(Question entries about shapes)

-- -- --

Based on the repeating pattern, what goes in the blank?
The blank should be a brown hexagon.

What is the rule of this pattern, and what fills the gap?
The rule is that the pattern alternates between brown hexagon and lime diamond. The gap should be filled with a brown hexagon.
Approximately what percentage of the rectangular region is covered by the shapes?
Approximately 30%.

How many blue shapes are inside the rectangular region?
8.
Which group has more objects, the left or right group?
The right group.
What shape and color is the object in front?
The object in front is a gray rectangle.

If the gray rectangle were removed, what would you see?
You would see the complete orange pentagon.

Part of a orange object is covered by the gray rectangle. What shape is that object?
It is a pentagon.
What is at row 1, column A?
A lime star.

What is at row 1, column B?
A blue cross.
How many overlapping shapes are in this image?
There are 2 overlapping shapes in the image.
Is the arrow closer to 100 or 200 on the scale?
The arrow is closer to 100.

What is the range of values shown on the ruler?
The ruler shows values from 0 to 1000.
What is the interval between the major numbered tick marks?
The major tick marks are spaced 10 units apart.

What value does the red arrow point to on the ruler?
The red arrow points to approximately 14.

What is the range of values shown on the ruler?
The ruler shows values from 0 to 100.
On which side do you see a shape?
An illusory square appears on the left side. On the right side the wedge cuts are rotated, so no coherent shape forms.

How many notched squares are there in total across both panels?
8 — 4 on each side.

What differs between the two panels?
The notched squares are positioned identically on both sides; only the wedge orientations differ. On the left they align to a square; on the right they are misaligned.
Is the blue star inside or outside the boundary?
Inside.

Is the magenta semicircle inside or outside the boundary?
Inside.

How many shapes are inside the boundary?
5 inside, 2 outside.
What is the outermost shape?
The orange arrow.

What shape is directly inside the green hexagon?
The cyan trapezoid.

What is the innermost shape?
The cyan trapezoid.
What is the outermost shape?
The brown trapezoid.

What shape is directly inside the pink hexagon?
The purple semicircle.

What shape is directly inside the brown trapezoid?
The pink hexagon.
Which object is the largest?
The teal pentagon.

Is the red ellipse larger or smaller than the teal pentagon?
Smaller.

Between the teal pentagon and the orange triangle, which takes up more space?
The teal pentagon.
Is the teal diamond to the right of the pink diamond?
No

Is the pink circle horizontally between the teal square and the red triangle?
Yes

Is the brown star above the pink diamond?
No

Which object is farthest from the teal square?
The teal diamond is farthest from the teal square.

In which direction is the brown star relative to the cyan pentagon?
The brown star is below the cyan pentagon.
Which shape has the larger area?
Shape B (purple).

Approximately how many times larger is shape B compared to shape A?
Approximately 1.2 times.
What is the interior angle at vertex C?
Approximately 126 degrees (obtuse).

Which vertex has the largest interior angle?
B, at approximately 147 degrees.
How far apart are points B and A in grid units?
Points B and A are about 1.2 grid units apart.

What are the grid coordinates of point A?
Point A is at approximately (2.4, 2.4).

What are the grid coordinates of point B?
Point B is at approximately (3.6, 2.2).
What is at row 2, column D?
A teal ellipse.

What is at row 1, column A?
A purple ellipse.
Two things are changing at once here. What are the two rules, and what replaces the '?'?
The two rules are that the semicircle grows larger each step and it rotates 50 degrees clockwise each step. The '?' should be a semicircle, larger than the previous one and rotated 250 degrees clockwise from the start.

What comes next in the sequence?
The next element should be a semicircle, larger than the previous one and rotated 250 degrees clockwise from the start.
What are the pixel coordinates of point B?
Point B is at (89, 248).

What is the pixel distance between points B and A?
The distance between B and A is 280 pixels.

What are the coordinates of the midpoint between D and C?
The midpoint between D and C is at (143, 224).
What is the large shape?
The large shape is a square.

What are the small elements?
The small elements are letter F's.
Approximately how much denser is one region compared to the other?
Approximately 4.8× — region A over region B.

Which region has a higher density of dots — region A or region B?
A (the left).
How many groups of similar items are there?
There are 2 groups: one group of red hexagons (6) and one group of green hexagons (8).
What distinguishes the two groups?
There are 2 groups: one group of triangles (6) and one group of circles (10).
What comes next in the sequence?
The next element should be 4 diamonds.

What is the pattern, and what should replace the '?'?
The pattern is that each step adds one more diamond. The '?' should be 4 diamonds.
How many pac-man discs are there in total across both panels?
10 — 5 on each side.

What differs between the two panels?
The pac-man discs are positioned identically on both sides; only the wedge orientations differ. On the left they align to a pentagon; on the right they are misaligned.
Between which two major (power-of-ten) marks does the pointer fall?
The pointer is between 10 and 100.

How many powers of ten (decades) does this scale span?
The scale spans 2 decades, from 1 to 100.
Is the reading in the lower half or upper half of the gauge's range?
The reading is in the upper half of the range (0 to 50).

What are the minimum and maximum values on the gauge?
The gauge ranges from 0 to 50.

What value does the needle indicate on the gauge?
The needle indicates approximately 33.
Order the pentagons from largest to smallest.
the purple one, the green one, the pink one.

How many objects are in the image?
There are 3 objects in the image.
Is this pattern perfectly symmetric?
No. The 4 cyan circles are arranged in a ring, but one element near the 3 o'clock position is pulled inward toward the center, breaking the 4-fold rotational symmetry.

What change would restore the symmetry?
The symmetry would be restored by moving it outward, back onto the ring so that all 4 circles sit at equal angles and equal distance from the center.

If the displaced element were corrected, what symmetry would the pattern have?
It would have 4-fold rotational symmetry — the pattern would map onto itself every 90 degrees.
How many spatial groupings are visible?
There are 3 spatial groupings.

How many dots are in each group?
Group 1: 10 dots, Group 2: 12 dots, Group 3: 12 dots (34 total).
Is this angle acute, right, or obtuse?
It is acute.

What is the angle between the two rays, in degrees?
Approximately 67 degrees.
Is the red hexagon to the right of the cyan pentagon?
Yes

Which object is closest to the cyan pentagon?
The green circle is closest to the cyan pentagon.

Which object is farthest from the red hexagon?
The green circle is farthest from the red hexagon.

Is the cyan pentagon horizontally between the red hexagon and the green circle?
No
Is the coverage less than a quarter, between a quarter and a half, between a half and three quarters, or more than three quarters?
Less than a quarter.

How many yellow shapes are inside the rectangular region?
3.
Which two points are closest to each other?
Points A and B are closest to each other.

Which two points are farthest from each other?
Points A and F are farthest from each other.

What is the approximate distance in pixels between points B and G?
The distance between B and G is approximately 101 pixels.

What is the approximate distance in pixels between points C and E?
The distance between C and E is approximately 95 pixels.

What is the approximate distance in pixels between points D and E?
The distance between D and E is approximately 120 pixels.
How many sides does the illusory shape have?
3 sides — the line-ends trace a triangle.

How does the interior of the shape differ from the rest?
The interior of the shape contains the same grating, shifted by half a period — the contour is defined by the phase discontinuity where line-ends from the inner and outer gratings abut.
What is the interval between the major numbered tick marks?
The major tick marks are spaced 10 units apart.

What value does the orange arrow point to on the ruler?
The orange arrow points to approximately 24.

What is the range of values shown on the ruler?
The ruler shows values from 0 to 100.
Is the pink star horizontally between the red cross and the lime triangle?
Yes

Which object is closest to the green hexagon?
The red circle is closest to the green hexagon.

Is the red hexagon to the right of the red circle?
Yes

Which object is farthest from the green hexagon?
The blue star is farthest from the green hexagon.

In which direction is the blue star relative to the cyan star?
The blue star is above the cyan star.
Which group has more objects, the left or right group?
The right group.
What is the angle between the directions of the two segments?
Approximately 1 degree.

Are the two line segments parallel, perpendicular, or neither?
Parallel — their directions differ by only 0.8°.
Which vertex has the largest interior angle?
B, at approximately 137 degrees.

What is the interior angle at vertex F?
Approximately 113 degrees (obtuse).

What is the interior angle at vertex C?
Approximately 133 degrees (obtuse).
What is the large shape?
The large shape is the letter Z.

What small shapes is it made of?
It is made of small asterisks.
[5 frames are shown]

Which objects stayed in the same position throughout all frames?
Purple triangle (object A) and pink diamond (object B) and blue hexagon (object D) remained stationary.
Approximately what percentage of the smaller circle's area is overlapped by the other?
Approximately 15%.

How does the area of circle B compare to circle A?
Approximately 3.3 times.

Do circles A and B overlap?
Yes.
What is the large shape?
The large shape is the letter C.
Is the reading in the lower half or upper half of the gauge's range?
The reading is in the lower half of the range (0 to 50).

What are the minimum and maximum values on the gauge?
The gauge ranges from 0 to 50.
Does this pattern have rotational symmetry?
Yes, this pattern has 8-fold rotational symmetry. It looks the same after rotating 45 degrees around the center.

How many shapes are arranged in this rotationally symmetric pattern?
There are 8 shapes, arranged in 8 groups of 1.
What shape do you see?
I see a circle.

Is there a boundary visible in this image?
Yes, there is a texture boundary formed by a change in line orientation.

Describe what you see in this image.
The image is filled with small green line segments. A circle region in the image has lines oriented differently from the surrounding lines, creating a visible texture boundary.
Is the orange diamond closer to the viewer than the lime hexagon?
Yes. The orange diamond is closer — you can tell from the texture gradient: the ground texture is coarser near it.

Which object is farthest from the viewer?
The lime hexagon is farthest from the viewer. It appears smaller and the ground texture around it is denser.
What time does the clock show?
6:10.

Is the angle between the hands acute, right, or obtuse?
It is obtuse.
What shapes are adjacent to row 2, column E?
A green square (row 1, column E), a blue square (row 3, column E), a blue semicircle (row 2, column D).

-- -- --

Exercise requirements:
In the listing above, find the line with "What is the interior angle at vertex F?" and the line with "[5 frames are shown]". Output those two lines and every line between them, exactly as written.

Task output:
What is the interior angle at vertex F?
Approximately 113 degrees (obtuse).

What is the interior angle at vertex C?
Approximately 133 degrees (obtuse).
What is the large shape?
The large shape is the letter Z.

What small shapes is it made of?
It is made of small asterisks.
[5 frames are shown]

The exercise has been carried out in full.